> _GIVEN PROBLEM_
Without the pictures, print each of the records below exactly as it appears.

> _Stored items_
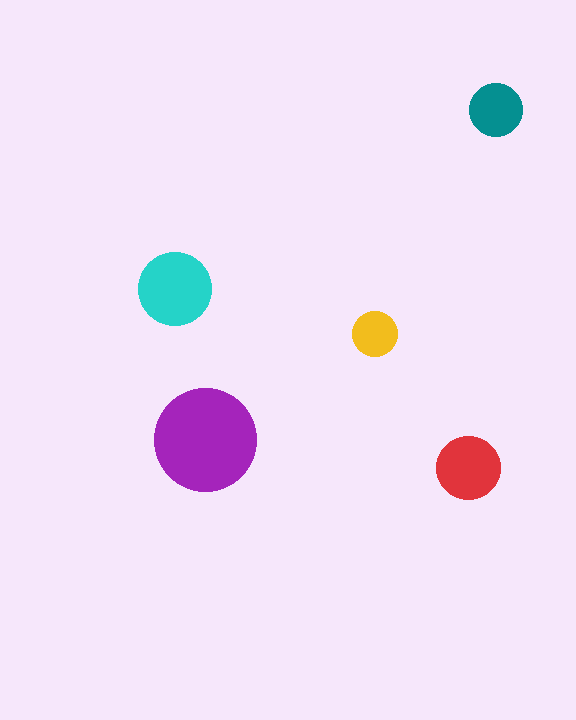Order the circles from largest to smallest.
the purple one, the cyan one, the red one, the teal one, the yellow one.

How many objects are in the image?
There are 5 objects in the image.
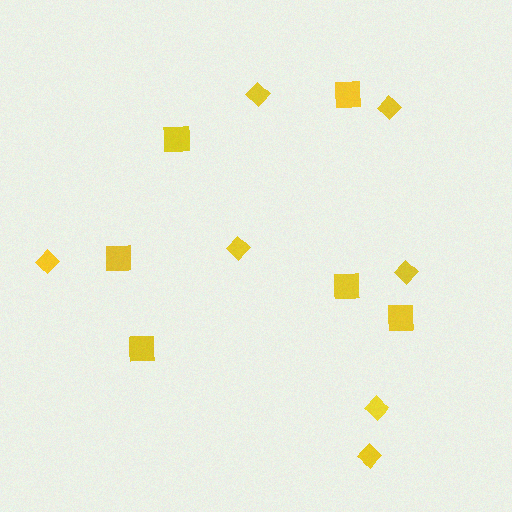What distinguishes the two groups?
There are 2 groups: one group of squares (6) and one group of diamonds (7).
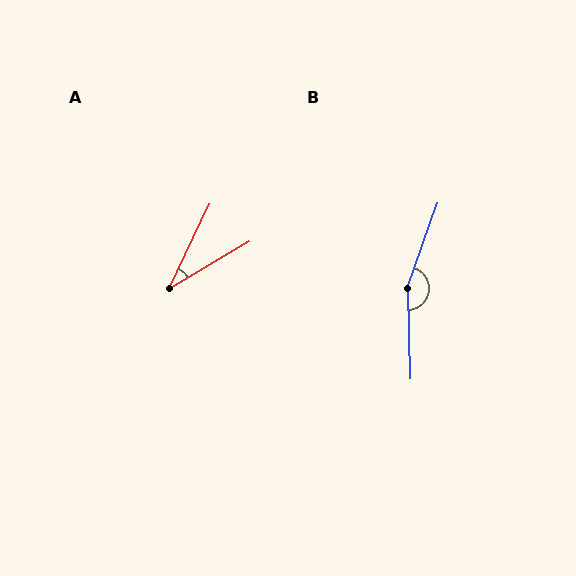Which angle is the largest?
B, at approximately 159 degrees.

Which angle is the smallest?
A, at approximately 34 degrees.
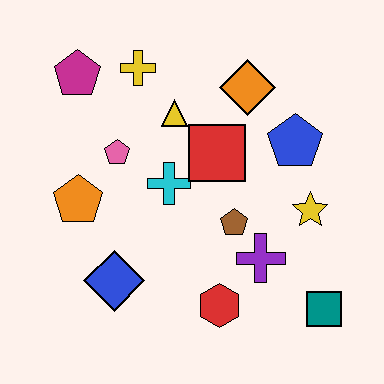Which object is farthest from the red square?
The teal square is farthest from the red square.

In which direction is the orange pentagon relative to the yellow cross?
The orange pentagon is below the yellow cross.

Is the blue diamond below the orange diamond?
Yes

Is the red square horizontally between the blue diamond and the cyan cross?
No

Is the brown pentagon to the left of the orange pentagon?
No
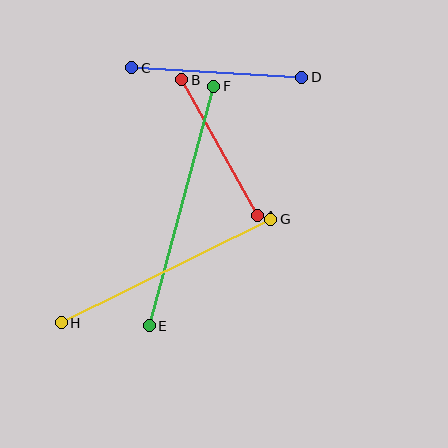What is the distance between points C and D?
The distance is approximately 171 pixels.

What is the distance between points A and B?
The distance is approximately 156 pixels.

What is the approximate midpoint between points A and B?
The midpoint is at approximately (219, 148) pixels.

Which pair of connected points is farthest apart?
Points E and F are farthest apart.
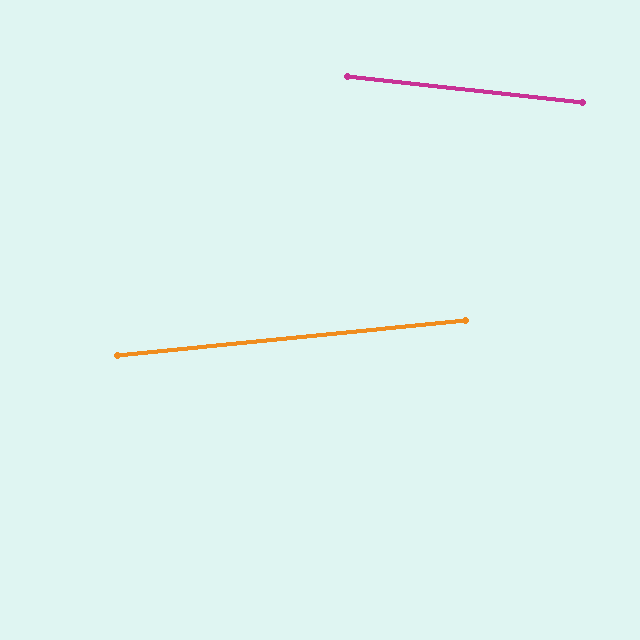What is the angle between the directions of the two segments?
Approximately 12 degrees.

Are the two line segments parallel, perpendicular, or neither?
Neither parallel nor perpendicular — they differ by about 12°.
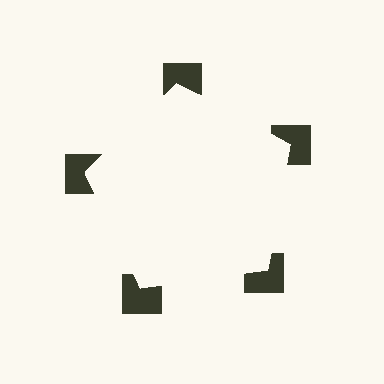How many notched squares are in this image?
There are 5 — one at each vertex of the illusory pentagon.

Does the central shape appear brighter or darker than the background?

> _COMPLETE ANSWER_
Order the circles from largest to smallest.
the purple one, the cyan one, the red one, the teal one, the yellow one.

How many objects are in the image?
There are 5 objects in the image.
What distinguishes the two groups?
There are 2 groups: one group of squares (6) and one group of diamonds (7).
Which angle is the largest?
B, at approximately 159 degrees.

Which angle is the smallest?
A, at approximately 34 degrees.
Which object is farthest from the red square?
The teal square is farthest from the red square.

In which direction is the orange pentagon relative to the yellow cross?
The orange pentagon is below the yellow cross.

Is the blue diamond below the orange diamond?
Yes

Is the red square horizontally between the blue diamond and the cyan cross?
No

Is the brown pentagon to the left of the orange pentagon?
No
What is the distance between points C and D?
The distance is approximately 171 pixels.

What is the distance between points A and B?
The distance is approximately 156 pixels.

What is the approximate midpoint between points A and B?
The midpoint is at approximately (219, 148) pixels.

Which pair of connected points is farthest apart?
Points E and F are farthest apart.
What is the angle between the directions of the two segments?
Approximately 12 degrees.

Are the two line segments parallel, perpendicular, or neither?
Neither parallel nor perpendicular — they differ by about 12°.
How many notched squares are in this image?
There are 5 — one at each vertex of the illusory pentagon.

Does the central shape appear brighter or darker than the background?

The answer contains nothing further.